- [Exercise aim]: Pick out every line of the records below that contains the word "masks", and copy each one. Case counts.

* START Records for the task *

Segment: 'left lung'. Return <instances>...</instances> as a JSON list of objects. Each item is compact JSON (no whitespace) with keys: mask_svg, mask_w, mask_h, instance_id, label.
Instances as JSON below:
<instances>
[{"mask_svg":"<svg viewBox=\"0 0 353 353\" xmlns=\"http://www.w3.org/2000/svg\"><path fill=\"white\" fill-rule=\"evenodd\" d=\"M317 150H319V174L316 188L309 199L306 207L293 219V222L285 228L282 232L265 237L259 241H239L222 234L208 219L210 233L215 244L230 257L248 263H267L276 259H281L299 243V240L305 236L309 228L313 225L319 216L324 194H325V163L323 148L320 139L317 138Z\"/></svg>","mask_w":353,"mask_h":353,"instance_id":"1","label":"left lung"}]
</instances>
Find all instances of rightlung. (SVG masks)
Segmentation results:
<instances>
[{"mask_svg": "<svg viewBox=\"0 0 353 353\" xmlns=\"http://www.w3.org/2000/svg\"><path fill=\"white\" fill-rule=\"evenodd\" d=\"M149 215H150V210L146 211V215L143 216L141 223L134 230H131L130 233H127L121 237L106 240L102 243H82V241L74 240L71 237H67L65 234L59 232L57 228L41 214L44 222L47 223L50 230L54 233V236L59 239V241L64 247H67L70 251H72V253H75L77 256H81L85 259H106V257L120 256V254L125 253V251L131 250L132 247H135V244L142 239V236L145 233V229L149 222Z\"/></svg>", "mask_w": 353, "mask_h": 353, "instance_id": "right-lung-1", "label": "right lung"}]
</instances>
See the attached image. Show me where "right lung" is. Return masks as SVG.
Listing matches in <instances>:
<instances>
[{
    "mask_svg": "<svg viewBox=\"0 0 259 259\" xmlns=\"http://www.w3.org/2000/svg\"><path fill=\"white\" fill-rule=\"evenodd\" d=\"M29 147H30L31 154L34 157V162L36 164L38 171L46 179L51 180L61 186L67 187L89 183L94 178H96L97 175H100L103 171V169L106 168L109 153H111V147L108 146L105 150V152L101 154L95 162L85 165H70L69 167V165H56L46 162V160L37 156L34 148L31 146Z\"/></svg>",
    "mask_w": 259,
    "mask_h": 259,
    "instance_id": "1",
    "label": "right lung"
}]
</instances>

* END Records for the task *

- [Result for this exercise]:
Find all instances of rightlung. (SVG masks)
See the attached image. Show me where "right lung" is. Return masks as SVG.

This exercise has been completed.